- _Dataset records_
○ ○ ○
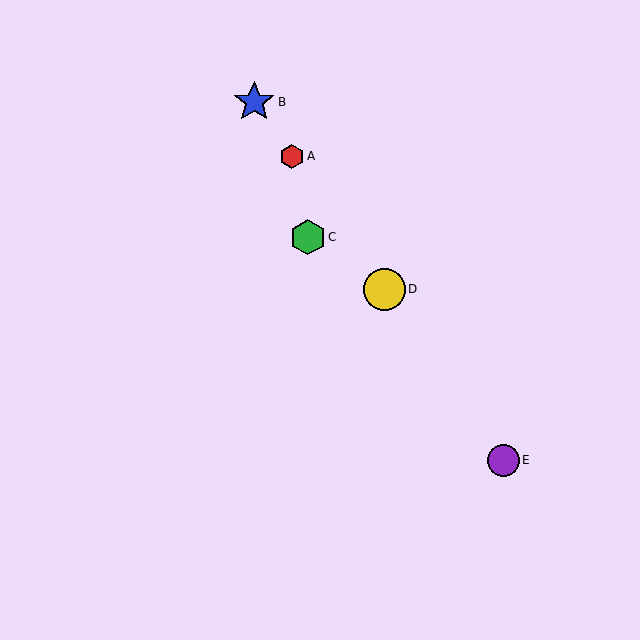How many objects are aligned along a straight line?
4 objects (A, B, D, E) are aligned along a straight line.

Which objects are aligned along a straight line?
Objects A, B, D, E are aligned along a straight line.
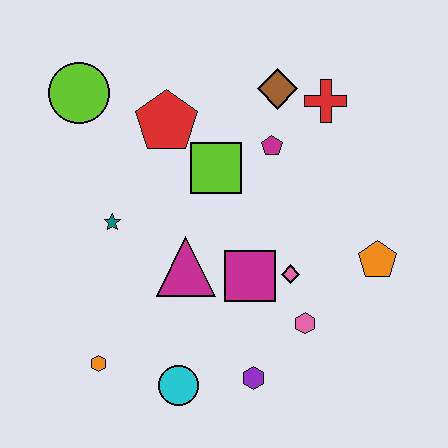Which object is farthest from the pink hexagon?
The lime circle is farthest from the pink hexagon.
○ ○ ○
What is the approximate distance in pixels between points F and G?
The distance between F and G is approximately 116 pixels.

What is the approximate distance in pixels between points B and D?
○ ○ ○
- _Short task_
Retype only this portion of the data above: the line containing "What is the approximate distance in pixels between points F", the line containing "What is the approximate distance in pixels between points B", and all lines between them, exactly.

- _Solved exercise_
What is the approximate distance in pixels between points F and G?
The distance between F and G is approximately 116 pixels.

What is the approximate distance in pixels between points B and D?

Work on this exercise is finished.